▶ _WORK REQUIRED_:
Print the data that follows, exactly and completely.

Records from a data collection

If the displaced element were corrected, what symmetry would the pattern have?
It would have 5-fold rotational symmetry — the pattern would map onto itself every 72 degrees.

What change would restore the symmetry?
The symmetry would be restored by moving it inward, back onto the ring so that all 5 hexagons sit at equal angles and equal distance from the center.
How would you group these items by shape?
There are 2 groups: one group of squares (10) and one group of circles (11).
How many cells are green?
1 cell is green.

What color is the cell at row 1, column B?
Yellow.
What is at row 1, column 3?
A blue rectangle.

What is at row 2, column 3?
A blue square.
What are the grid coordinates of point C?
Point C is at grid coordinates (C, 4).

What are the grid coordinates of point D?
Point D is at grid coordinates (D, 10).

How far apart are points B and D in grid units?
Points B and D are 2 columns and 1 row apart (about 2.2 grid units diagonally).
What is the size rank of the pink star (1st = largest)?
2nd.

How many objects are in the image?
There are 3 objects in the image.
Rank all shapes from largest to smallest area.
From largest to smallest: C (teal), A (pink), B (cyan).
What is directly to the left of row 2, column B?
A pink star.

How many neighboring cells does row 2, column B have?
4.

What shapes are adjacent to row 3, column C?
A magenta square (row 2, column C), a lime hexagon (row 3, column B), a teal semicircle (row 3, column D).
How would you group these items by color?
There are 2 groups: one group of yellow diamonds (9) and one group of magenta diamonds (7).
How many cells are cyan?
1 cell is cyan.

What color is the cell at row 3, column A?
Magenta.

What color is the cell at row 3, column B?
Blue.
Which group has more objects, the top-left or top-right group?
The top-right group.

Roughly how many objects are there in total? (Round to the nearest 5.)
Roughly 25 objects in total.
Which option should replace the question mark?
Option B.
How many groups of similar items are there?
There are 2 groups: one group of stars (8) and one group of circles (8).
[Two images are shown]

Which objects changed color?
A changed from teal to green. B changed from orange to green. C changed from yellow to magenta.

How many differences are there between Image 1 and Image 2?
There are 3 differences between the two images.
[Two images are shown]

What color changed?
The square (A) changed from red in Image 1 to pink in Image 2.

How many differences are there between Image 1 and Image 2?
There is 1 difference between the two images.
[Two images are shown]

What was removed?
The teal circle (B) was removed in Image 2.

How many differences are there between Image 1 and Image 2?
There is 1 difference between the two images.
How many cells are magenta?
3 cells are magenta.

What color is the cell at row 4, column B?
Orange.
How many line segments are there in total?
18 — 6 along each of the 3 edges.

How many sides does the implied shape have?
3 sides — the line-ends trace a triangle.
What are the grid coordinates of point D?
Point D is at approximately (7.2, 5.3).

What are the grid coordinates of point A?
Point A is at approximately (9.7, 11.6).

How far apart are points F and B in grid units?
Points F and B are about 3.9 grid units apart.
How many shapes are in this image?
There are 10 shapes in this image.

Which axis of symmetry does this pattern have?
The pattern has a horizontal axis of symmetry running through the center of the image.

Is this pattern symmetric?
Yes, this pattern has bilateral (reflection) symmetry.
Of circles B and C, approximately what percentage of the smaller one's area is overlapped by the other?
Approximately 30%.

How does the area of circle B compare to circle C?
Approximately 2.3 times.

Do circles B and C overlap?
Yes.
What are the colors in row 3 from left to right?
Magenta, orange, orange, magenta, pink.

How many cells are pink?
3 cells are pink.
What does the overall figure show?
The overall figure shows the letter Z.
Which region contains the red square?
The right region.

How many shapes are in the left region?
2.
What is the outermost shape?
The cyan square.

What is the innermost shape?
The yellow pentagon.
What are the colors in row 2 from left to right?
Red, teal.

▶ _FINAL ANSWER_:
If the displaced element were corrected, what symmetry would the pattern have?
It would have 5-fold rotational symmetry — the pattern would map onto itself every 72 degrees.

What change would restore the symmetry?
The symmetry would be restored by moving it inward, back onto the ring so that all 5 hexagons sit at equal angles and equal distance from the center.
How would you group these items by shape?
There are 2 groups: one group of squares (10) and one group of circles (11).
How many cells are green?
1 cell is green.

What color is the cell at row 1, column B?
Yellow.
What is at row 1, column 3?
A blue rectangle.

What is at row 2, column 3?
A blue square.
What are the grid coordinates of point C?
Point C is at grid coordinates (C, 4).

What are the grid coordinates of point D?
Point D is at grid coordinates (D, 10).

How far apart are points B and D in grid units?
Points B and D are 2 columns and 1 row apart (about 2.2 grid units diagonally).
What is the size rank of the pink star (1st = largest)?
2nd.

How many objects are in the image?
There are 3 objects in the image.
Rank all shapes from largest to smallest area.
From largest to smallest: C (teal), A (pink), B (cyan).
What is directly to the left of row 2, column B?
A pink star.

How many neighboring cells does row 2, column B have?
4.

What shapes are adjacent to row 3, column C?
A magenta square (row 2, column C), a lime hexagon (row 3, column B), a teal semicircle (row 3, column D).
How would you group these items by color?
There are 2 groups: one group of yellow diamonds (9) and one group of magenta diamonds (7).
How many cells are cyan?
1 cell is cyan.

What color is the cell at row 3, column A?
Magenta.

What color is the cell at row 3, column B?
Blue.
Which group has more objects, the top-left or top-right group?
The top-right group.

Roughly how many objects are there in total? (Round to the nearest 5.)
Roughly 25 objects in total.
Which option should replace the question mark?
Option B.
How many groups of similar items are there?
There are 2 groups: one group of stars (8) and one group of circles (8).
[Two images are shown]

Which objects changed color?
A changed from teal to green. B changed from orange to green. C changed from yellow to magenta.

How many differences are there between Image 1 and Image 2?
There are 3 differences between the two images.
[Two images are shown]

What color changed?
The square (A) changed from red in Image 1 to pink in Image 2.

How many differences are there between Image 1 and Image 2?
There is 1 difference between the two images.
[Two images are shown]

What was removed?
The teal circle (B) was removed in Image 2.

How many differences are there between Image 1 and Image 2?
There is 1 difference between the two images.
How many cells are magenta?
3 cells are magenta.

What color is the cell at row 4, column B?
Orange.
How many line segments are there in total?
18 — 6 along each of the 3 edges.

How many sides does the implied shape have?
3 sides — the line-ends trace a triangle.
What are the grid coordinates of point D?
Point D is at approximately (7.2, 5.3).

What are the grid coordinates of point A?
Point A is at approximately (9.7, 11.6).

How far apart are points F and B in grid units?
Points F and B are about 3.9 grid units apart.
How many shapes are in this image?
There are 10 shapes in this image.

Which axis of symmetry does this pattern have?
The pattern has a horizontal axis of symmetry running through the center of the image.

Is this pattern symmetric?
Yes, this pattern has bilateral (reflection) symmetry.
Of circles B and C, approximately what percentage of the smaller one's area is overlapped by the other?
Approximately 30%.

How does the area of circle B compare to circle C?
Approximately 2.3 times.

Do circles B and C overlap?
Yes.
What are the colors in row 3 from left to right?
Magenta, orange, orange, magenta, pink.

How many cells are pink?
3 cells are pink.
What does the overall figure show?
The overall figure shows the letter Z.
Which region contains the red square?
The right region.

How many shapes are in the left region?
2.
What is the outermost shape?
The cyan square.

What is the innermost shape?
The yellow pentagon.
What are the colors in row 2 from left to right?
Red, teal.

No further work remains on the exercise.